Entries provided:

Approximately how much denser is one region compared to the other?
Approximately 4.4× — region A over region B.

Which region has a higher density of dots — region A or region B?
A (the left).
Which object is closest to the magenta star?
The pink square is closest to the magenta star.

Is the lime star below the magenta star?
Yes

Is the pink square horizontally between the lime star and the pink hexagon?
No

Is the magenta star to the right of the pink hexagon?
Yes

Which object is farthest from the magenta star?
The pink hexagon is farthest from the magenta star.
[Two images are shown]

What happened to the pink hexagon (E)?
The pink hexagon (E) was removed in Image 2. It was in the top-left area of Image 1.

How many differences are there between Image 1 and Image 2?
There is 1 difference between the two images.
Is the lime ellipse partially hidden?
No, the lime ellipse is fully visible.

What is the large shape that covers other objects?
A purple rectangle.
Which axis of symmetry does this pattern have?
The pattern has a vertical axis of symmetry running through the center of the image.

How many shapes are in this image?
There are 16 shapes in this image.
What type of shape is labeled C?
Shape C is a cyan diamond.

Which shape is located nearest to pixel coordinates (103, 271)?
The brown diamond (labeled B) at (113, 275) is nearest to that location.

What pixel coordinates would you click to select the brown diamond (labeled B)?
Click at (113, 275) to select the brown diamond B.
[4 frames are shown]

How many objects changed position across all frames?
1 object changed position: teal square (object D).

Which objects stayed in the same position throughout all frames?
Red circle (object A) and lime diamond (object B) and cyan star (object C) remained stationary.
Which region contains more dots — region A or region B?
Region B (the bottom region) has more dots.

--

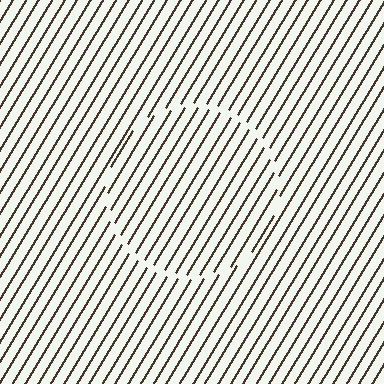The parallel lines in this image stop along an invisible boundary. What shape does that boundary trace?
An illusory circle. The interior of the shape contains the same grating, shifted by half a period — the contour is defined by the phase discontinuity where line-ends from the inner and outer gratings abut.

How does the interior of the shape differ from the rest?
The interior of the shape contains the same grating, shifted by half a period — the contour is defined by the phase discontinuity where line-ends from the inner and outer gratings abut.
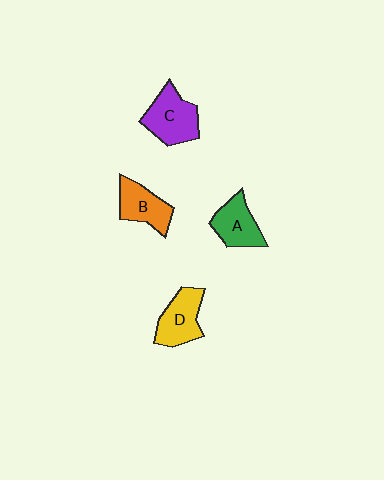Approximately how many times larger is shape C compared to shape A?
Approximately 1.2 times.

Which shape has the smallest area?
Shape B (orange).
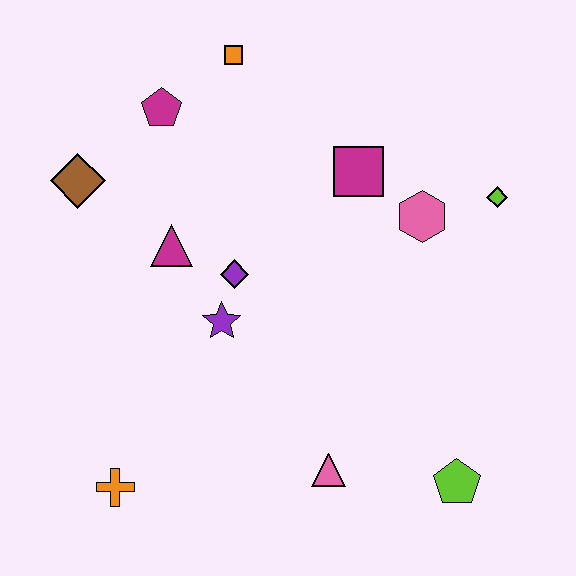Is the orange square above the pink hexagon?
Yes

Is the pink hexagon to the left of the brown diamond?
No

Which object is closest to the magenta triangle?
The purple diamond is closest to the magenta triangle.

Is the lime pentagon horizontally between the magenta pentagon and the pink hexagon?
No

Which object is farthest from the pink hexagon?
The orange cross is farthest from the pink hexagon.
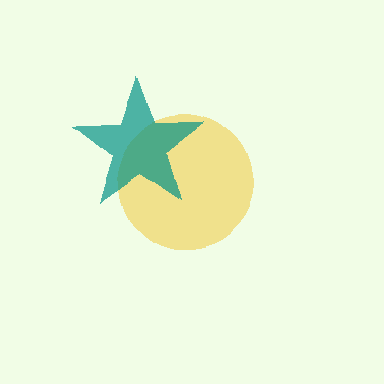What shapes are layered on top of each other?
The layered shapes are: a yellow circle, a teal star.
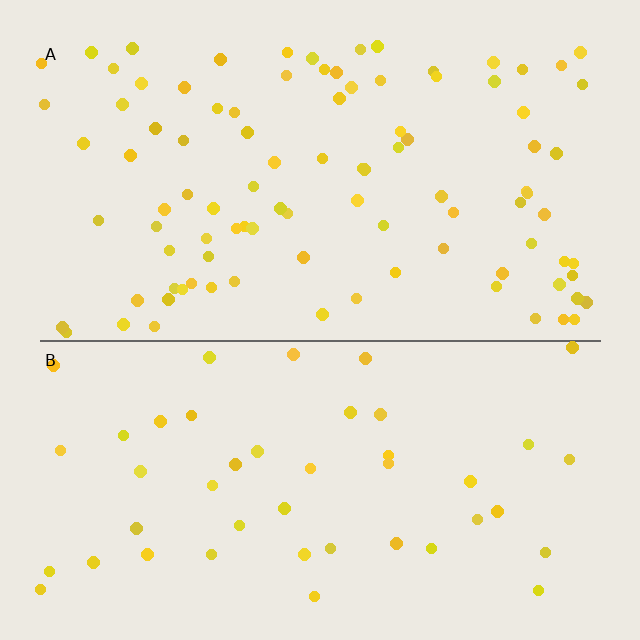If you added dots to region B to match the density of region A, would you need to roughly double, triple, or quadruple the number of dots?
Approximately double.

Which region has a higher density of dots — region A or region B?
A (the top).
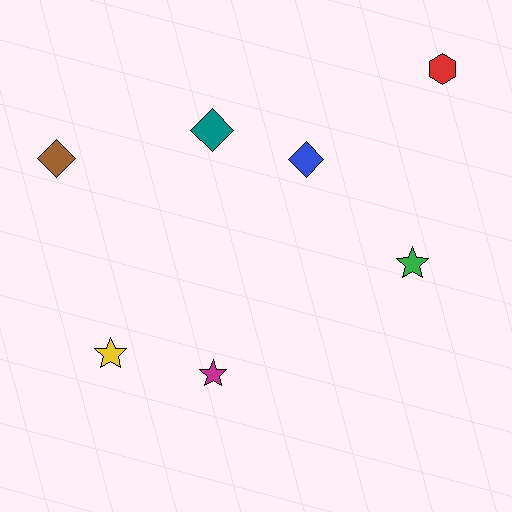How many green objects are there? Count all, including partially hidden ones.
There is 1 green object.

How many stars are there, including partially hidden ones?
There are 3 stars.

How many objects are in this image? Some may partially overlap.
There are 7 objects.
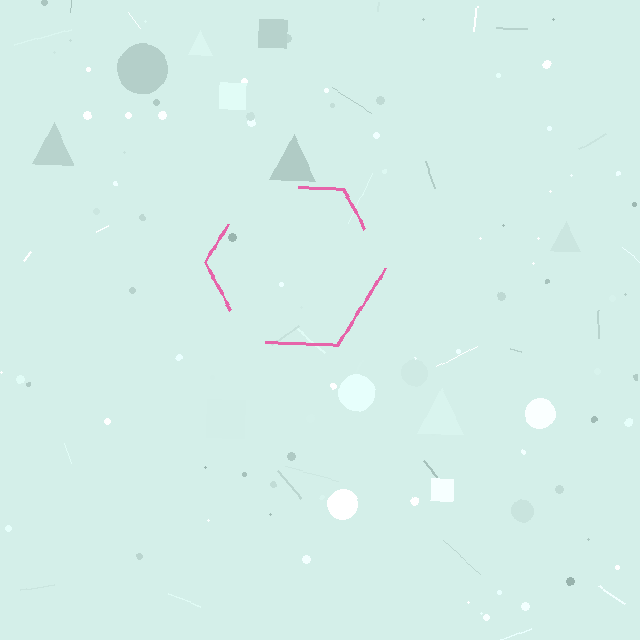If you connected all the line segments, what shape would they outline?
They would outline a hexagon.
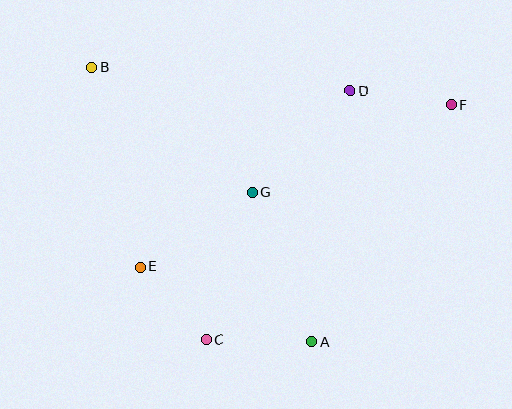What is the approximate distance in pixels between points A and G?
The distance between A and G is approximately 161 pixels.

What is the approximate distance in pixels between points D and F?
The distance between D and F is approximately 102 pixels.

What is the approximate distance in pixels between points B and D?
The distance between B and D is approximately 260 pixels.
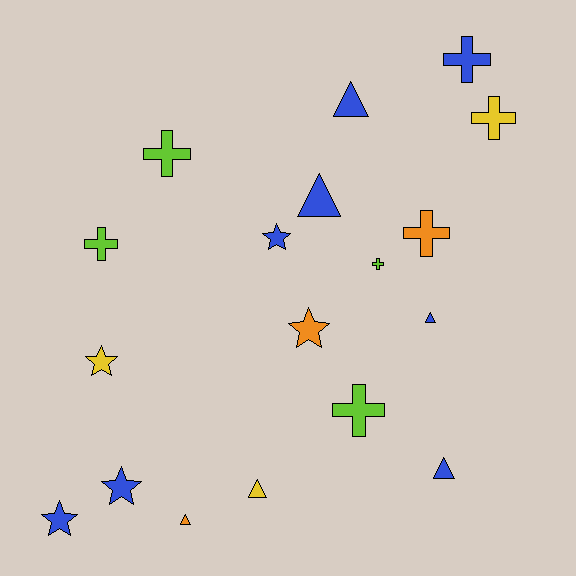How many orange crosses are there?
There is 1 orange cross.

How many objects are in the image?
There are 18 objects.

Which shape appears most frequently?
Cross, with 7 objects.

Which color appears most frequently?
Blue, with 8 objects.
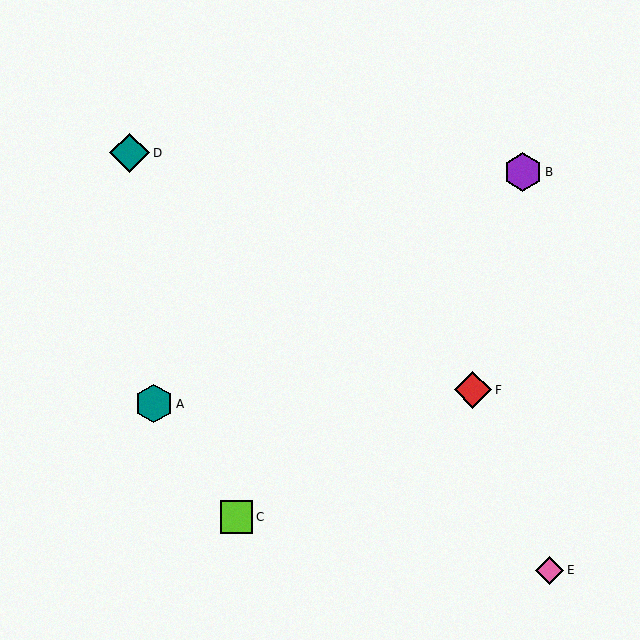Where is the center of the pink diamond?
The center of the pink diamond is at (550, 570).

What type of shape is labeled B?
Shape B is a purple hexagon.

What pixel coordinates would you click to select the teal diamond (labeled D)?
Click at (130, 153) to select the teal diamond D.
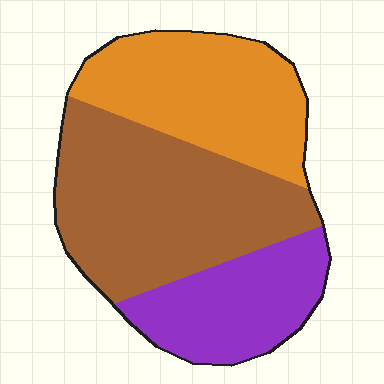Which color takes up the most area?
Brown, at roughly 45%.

---

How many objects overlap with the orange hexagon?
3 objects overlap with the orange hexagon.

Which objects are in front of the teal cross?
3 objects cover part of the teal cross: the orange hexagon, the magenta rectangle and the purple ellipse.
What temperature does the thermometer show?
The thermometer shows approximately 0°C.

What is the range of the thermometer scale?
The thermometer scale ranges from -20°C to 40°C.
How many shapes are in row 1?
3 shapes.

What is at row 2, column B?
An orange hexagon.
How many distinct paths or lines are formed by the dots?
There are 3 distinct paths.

The task: Locate the lines above that hold the word "shown". Show every one of them.

Task output:
[Two images are shown]
[4 frames are shown]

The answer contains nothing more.